WHAT TO PRODUCE: As an exercise in exact copying, transcribe the lines below from the one holding "What shape is" through the last, with both ends included and pictures left out.

Items on figure properties
++++++++

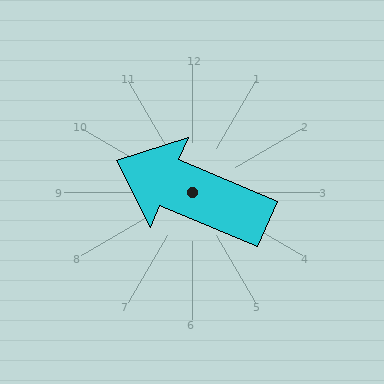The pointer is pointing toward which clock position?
Roughly 10 o'clock.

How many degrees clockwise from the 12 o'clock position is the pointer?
Approximately 293 degrees.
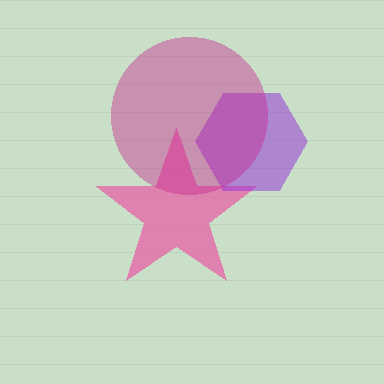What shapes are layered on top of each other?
The layered shapes are: a pink star, a purple hexagon, a magenta circle.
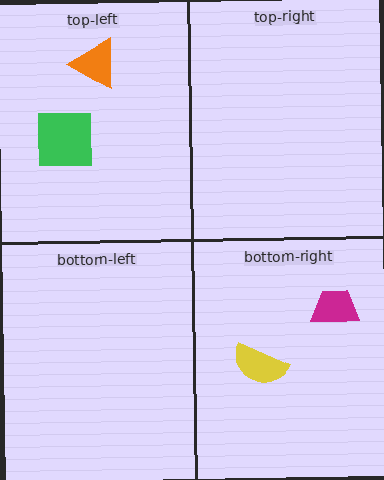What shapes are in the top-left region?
The green square, the orange triangle.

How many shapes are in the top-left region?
2.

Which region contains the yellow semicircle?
The bottom-right region.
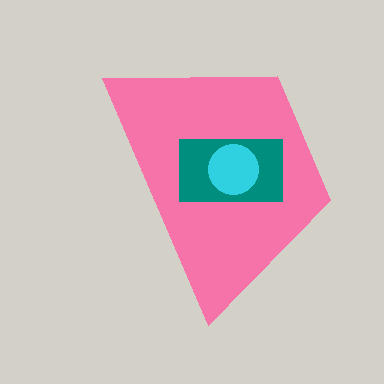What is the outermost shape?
The pink trapezoid.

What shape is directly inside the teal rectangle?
The cyan circle.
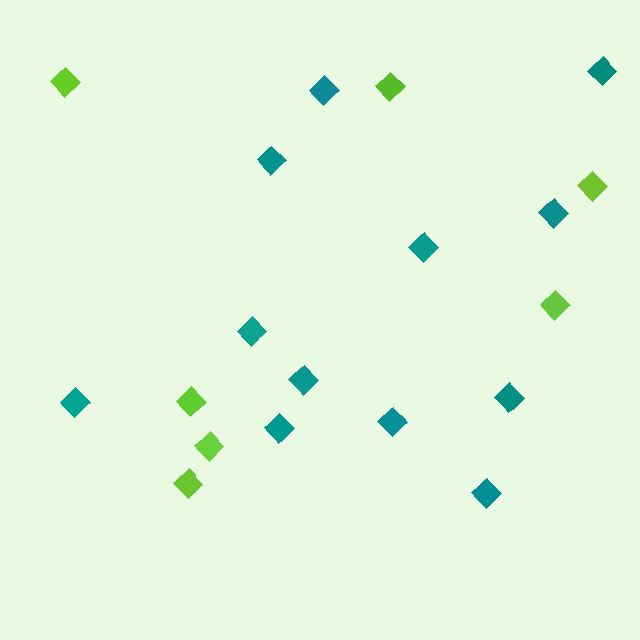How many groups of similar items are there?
There are 2 groups: one group of teal diamonds (12) and one group of lime diamonds (7).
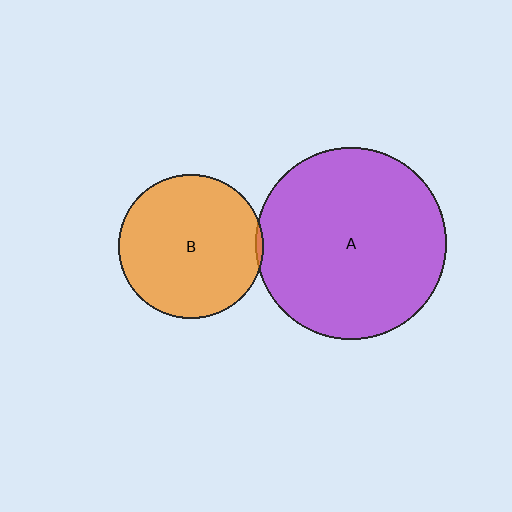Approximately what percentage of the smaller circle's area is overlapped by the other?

++++++++

SOLVED PROBLEM:
What shape is directly inside the teal rectangle?
The cyan circle.
How many groups of similar items are there?
There are 2 groups: one group of teal diamonds (12) and one group of lime diamonds (7).
Approximately what percentage of the smaller circle's area is overlapped by the other?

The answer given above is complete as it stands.